__Records for this task__
"""
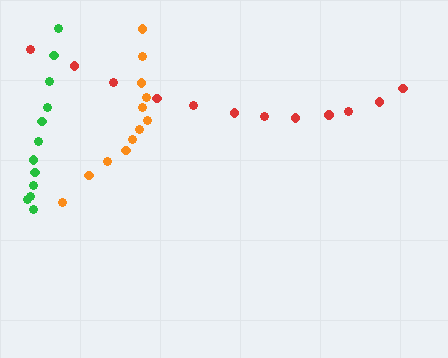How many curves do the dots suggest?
There are 3 distinct paths.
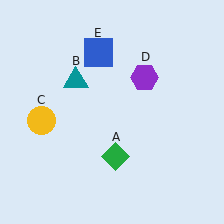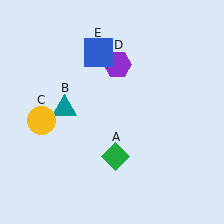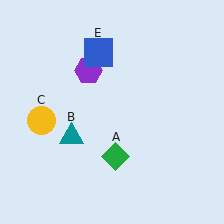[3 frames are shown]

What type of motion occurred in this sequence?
The teal triangle (object B), purple hexagon (object D) rotated counterclockwise around the center of the scene.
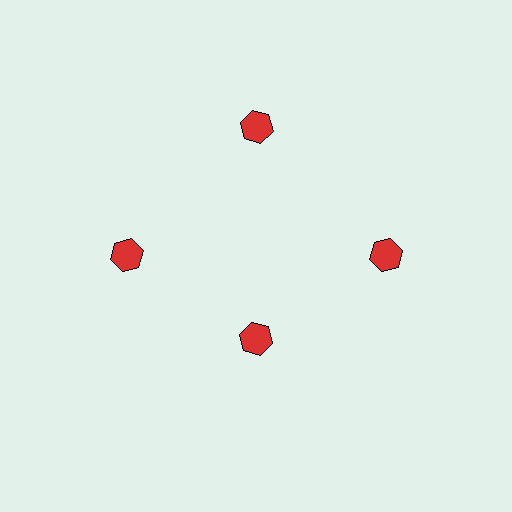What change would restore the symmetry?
The symmetry would be restored by moving it outward, back onto the ring so that all 4 hexagons sit at equal angles and equal distance from the center.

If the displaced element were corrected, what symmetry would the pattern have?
It would have 4-fold rotational symmetry — the pattern would map onto itself every 90 degrees.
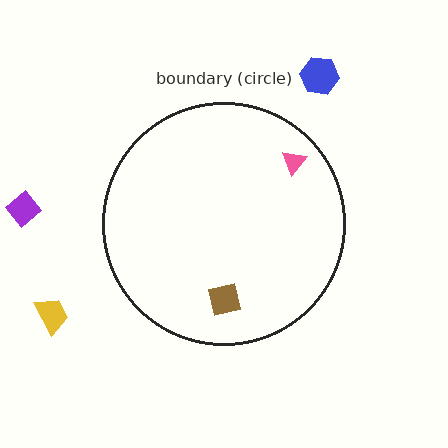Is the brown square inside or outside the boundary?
Inside.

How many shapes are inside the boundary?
2 inside, 3 outside.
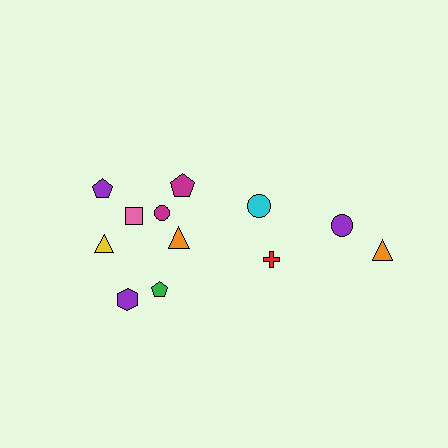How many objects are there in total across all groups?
There are 12 objects.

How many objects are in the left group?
There are 8 objects.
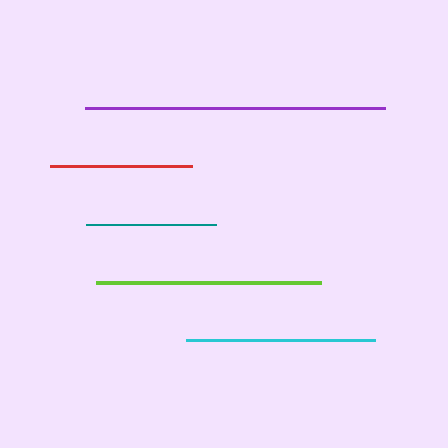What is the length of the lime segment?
The lime segment is approximately 224 pixels long.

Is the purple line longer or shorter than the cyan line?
The purple line is longer than the cyan line.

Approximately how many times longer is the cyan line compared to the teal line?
The cyan line is approximately 1.5 times the length of the teal line.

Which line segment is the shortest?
The teal line is the shortest at approximately 130 pixels.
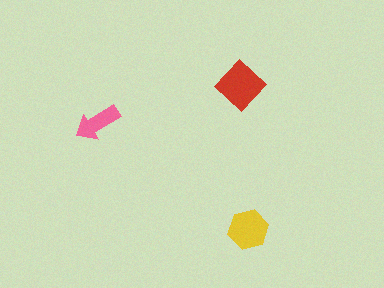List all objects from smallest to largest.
The pink arrow, the yellow hexagon, the red diamond.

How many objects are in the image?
There are 3 objects in the image.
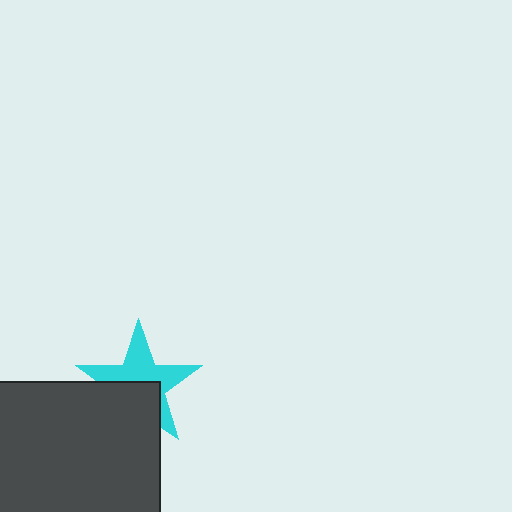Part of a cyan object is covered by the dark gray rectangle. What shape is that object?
It is a star.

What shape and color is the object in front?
The object in front is a dark gray rectangle.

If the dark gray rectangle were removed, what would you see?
You would see the complete cyan star.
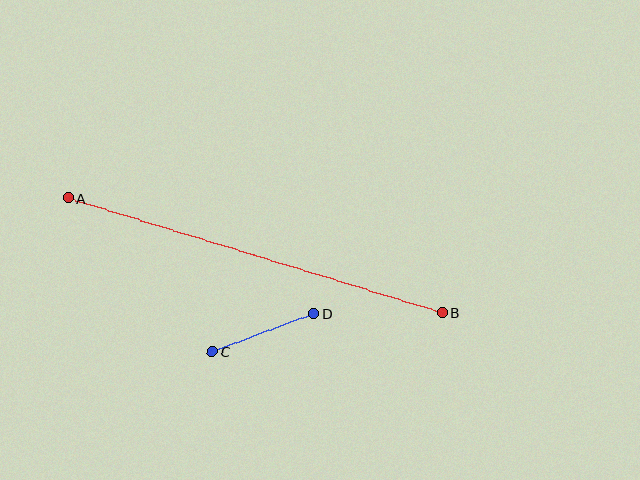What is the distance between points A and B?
The distance is approximately 391 pixels.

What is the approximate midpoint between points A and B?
The midpoint is at approximately (255, 255) pixels.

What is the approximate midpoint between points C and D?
The midpoint is at approximately (263, 333) pixels.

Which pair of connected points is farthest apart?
Points A and B are farthest apart.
"""
__Written request__
Copy every line of the data exactly as written, excluding the pictures.

__Written response__
How many curves do the dots suggest?
There are 3 distinct paths.
[3 frames are shown]

What type of motion occurred in this sequence?
The teal triangle (object B), purple hexagon (object D) rotated counterclockwise around the center of the scene.
What change would restore the symmetry?
The symmetry would be restored by moving it outward, back onto the ring so that all 4 hexagons sit at equal angles and equal distance from the center.

If the displaced element were corrected, what symmetry would the pattern have?
It would have 4-fold rotational symmetry — the pattern would map onto itself every 90 degrees.
Is the brown square inside or outside the boundary?
Inside.

How many shapes are inside the boundary?
2 inside, 3 outside.
How many objects are there in total across all groups?
There are 12 objects.

How many objects are in the left group?
There are 8 objects.
What is the length of the lime segment?
The lime segment is approximately 224 pixels long.

Is the purple line longer or shorter than the cyan line?
The purple line is longer than the cyan line.

Approximately how many times longer is the cyan line compared to the teal line?
The cyan line is approximately 1.5 times the length of the teal line.

Which line segment is the shortest?
The teal line is the shortest at approximately 130 pixels.
List all objects from smallest to largest.
The pink arrow, the yellow hexagon, the red diamond.

How many objects are in the image?
There are 3 objects in the image.
Part of a cyan object is covered by the dark gray rectangle. What shape is that object?
It is a star.

What shape and color is the object in front?
The object in front is a dark gray rectangle.

If the dark gray rectangle were removed, what would you see?
You would see the complete cyan star.
What is the distance between points A and B?
The distance is approximately 391 pixels.

What is the approximate midpoint between points A and B?
The midpoint is at approximately (255, 255) pixels.

What is the approximate midpoint between points C and D?
The midpoint is at approximately (263, 333) pixels.

Which pair of connected points is farthest apart?
Points A and B are farthest apart.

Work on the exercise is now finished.